_Exercise objective_
Restate the data below word for word. Skip any images it contains.

_Source records_
'''
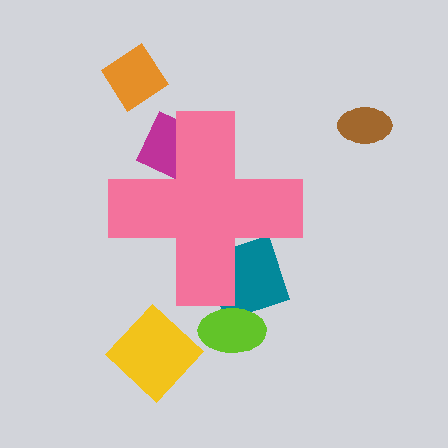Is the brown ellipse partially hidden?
No, the brown ellipse is fully visible.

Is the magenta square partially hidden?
Yes, the magenta square is partially hidden behind the pink cross.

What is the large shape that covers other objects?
A pink cross.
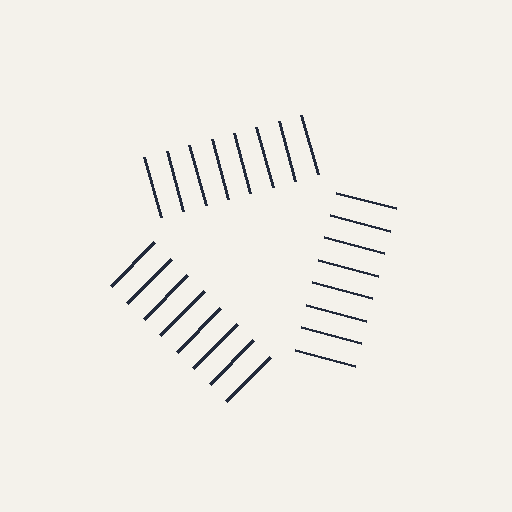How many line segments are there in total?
24 — 8 along each of the 3 edges.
'''
_The completed task_
Is the brown ellipse partially hidden?
No, the brown ellipse is fully visible.

Is the magenta square partially hidden?
Yes, the magenta square is partially hidden behind the pink cross.

What is the large shape that covers other objects?
A pink cross.
How many line segments are there in total?
24 — 8 along each of the 3 edges.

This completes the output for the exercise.